[START DATA SHOWN]

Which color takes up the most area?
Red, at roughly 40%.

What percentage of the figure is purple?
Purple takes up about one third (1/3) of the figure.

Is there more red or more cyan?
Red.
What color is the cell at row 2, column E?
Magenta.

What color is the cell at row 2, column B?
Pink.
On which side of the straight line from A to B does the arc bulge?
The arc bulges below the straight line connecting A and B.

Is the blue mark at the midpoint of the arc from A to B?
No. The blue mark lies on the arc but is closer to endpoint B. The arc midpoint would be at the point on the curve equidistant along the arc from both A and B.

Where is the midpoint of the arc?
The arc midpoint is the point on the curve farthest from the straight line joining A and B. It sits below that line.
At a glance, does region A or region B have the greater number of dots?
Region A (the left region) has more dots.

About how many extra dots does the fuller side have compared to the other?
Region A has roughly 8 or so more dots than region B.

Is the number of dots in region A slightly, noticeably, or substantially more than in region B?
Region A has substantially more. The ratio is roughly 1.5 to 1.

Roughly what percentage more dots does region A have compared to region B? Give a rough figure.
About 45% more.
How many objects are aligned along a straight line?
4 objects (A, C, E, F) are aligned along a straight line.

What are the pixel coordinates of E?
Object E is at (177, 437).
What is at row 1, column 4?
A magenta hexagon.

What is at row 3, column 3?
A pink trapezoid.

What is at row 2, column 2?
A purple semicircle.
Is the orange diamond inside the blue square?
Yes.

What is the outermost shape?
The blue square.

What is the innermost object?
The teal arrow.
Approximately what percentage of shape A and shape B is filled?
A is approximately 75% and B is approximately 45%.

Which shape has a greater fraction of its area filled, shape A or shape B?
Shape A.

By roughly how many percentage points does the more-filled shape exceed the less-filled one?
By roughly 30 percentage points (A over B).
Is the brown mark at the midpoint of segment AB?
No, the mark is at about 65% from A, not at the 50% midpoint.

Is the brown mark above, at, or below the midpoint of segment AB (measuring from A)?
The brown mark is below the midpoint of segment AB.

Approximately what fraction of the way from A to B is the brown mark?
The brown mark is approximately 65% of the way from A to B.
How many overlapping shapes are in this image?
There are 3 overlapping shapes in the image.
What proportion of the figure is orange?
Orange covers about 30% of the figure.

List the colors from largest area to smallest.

[END DATA SHOWN]

• [DIRECTIONS]: Take the entries above and copy them out exactly.

• [ANSWER BELOW]:
Which color takes up the most area?
Red, at roughly 40%.

What percentage of the figure is purple?
Purple takes up about one third (1/3) of the figure.

Is there more red or more cyan?
Red.
What color is the cell at row 2, column E?
Magenta.

What color is the cell at row 2, column B?
Pink.
On which side of the straight line from A to B does the arc bulge?
The arc bulges below the straight line connecting A and B.

Is the blue mark at the midpoint of the arc from A to B?
No. The blue mark lies on the arc but is closer to endpoint B. The arc midpoint would be at the point on the curve equidistant along the arc from both A and B.

Where is the midpoint of the arc?
The arc midpoint is the point on the curve farthest from the straight line joining A and B. It sits below that line.
At a glance, does region A or region B have the greater number of dots?
Region A (the left region) has more dots.

About how many extra dots does the fuller side have compared to the other?
Region A has roughly 8 or so more dots than region B.

Is the number of dots in region A slightly, noticeably, or substantially more than in region B?
Region A has substantially more. The ratio is roughly 1.5 to 1.

Roughly what percentage more dots does region A have compared to region B? Give a rough figure.
About 45% more.
How many objects are aligned along a straight line?
4 objects (A, C, E, F) are aligned along a straight line.

What are the pixel coordinates of E?
Object E is at (177, 437).
What is at row 1, column 4?
A magenta hexagon.

What is at row 3, column 3?
A pink trapezoid.

What is at row 2, column 2?
A purple semicircle.
Is the orange diamond inside the blue square?
Yes.

What is the outermost shape?
The blue square.

What is the innermost object?
The teal arrow.
Approximately what percentage of shape A and shape B is filled?
A is approximately 75% and B is approximately 45%.

Which shape has a greater fraction of its area filled, shape A or shape B?
Shape A.

By roughly how many percentage points does the more-filled shape exceed the less-filled one?
By roughly 30 percentage points (A over B).
Is the brown mark at the midpoint of segment AB?
No, the mark is at about 65% from A, not at the 50% midpoint.

Is the brown mark above, at, or below the midpoint of segment AB (measuring from A)?
The brown mark is below the midpoint of segment AB.

Approximately what fraction of the way from A to B is the brown mark?
The brown mark is approximately 65% of the way from A to B.
How many overlapping shapes are in this image?
There are 3 overlapping shapes in the image.
What proportion of the figure is orange?
Orange covers about 30% of the figure.

List the colors from largest area to smallest.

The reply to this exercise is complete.